[Synthetic geometry question rows]
┏━━
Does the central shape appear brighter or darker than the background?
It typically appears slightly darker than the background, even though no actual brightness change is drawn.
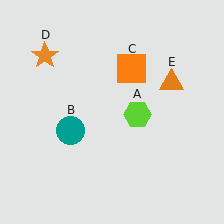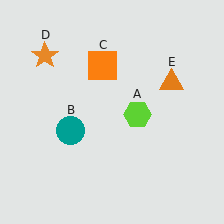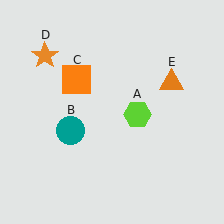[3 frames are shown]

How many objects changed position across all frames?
1 object changed position: orange square (object C).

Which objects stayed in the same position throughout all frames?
Lime hexagon (object A) and teal circle (object B) and orange star (object D) and orange triangle (object E) remained stationary.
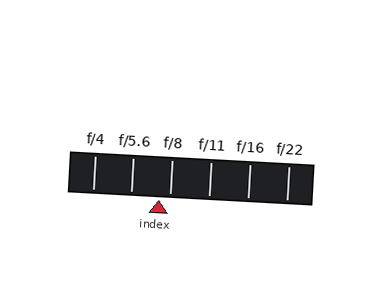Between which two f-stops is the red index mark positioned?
The index mark is between f/5.6 and f/8.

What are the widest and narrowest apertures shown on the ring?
The widest aperture shown is f/4 and the narrowest is f/22.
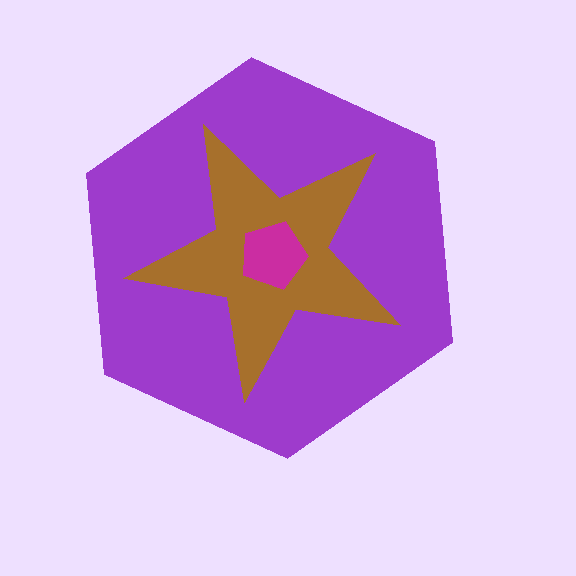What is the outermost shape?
┗━━
Above are the records; repeat their lines from the first through the line containing "[3 frames are shown]", and leave out each picture.

• [In response]
Does the central shape appear brighter or darker than the background?
It typically appears slightly darker than the background, even though no actual brightness change is drawn.
[3 frames are shown]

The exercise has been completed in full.